Stated problem
In the entries below, find the line with "How many brown diamonds are there?" and the line with "What is the pattern, and", then retype both and everything between them exactly. Do not copy the pictures.

Record excerpts
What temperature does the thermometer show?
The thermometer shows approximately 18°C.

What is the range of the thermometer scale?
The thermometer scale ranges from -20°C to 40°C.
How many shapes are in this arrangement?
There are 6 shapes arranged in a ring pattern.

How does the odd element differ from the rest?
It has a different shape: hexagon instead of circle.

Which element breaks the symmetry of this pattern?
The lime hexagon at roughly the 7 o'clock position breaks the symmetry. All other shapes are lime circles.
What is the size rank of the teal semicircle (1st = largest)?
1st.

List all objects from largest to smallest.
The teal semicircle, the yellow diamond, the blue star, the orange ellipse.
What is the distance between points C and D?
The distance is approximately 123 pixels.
==
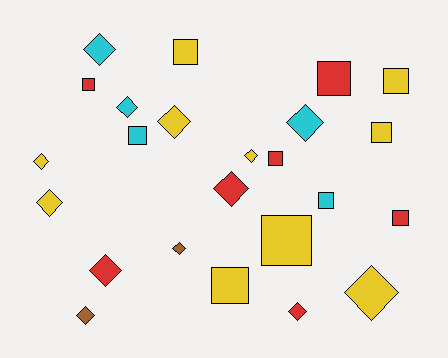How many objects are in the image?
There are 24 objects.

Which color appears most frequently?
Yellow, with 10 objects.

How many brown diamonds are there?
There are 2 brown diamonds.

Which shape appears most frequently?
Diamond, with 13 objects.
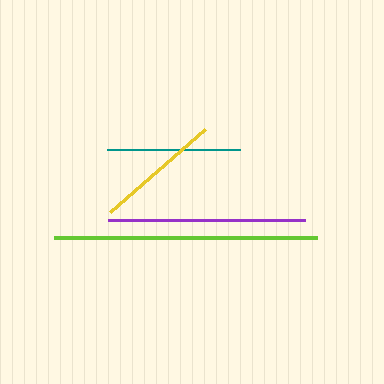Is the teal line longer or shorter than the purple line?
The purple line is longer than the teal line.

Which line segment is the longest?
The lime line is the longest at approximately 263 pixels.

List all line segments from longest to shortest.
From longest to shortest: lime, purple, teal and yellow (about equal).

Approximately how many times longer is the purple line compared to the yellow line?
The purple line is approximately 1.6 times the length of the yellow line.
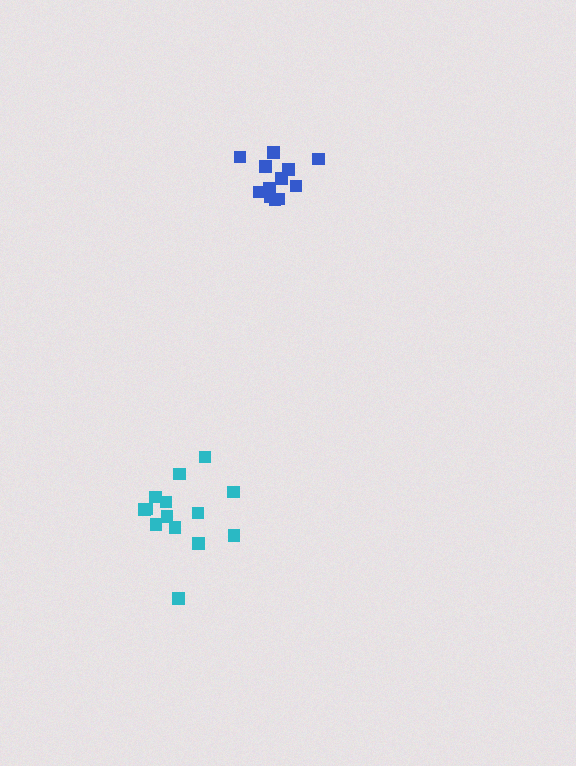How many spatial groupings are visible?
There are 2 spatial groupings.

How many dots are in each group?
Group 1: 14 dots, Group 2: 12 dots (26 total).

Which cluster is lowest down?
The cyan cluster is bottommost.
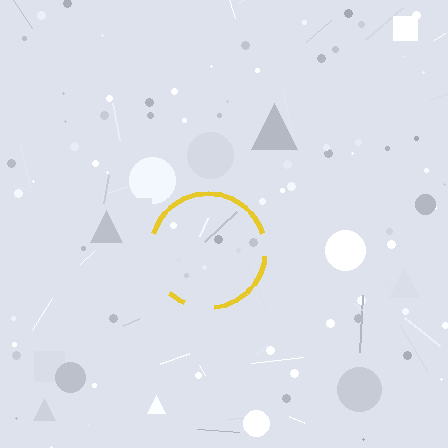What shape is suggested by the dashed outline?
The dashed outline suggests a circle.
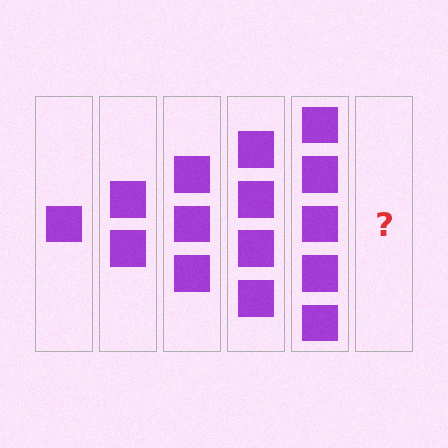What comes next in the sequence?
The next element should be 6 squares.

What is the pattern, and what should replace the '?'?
--
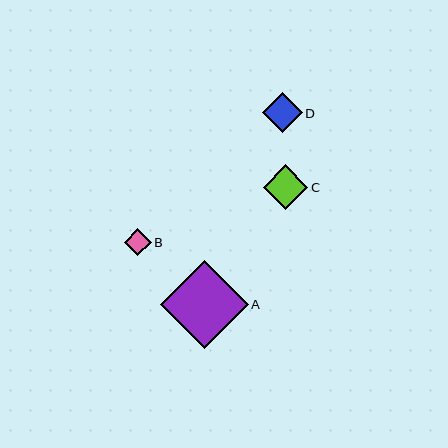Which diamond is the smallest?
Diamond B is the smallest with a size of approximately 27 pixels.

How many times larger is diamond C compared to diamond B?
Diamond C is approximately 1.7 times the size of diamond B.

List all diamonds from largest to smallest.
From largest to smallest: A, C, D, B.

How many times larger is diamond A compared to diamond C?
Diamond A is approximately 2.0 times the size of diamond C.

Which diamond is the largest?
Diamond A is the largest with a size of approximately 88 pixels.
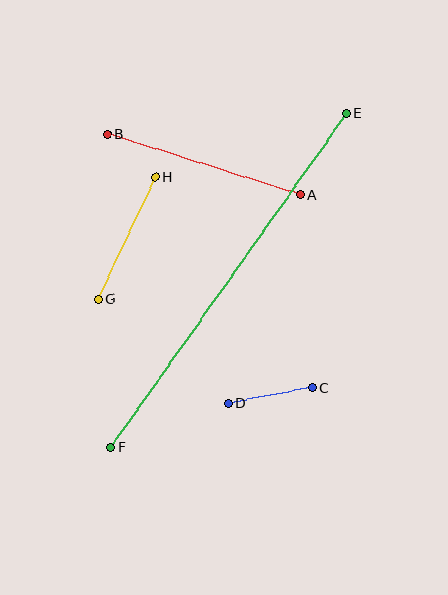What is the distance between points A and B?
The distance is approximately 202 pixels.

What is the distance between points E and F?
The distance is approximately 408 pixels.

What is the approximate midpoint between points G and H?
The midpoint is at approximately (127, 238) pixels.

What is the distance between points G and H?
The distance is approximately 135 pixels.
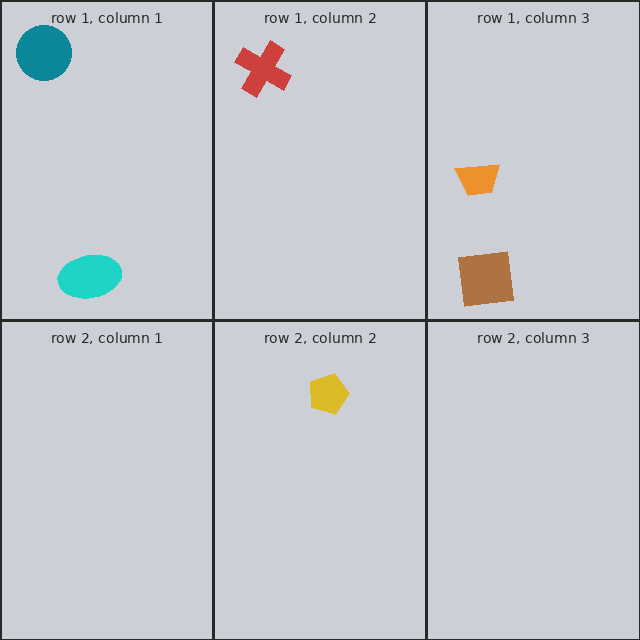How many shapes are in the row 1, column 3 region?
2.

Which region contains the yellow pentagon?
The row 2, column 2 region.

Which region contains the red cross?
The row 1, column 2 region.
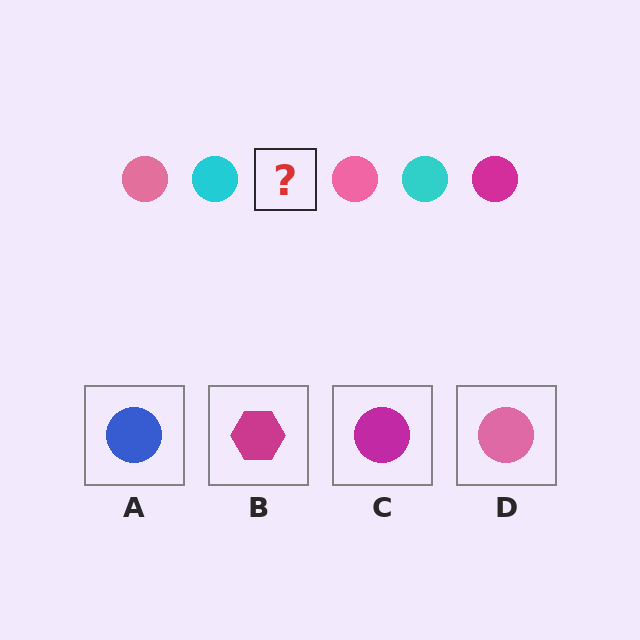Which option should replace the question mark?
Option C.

The completed task
How many brown diamonds are there?
There are 2 brown diamonds.

Which shape appears most frequently?
Diamond, with 13 objects.
Is the teal line longer or shorter than the purple line?
The purple line is longer than the teal line.

Which line segment is the longest?
The lime line is the longest at approximately 263 pixels.

List all line segments from longest to shortest.
From longest to shortest: lime, purple, teal and yellow (about equal).

Approximately how many times longer is the purple line compared to the yellow line?
The purple line is approximately 1.6 times the length of the yellow line.
How many spatial groupings are visible?
There are 2 spatial groupings.

How many dots are in each group?
Group 1: 14 dots, Group 2: 12 dots (26 total).

Which cluster is lowest down?
The cyan cluster is bottommost.
What shape is suggested by the dashed outline?
The dashed outline suggests a circle.
What comes next in the sequence?
The next element should be 6 squares.

What is the pattern, and what should replace the '?'?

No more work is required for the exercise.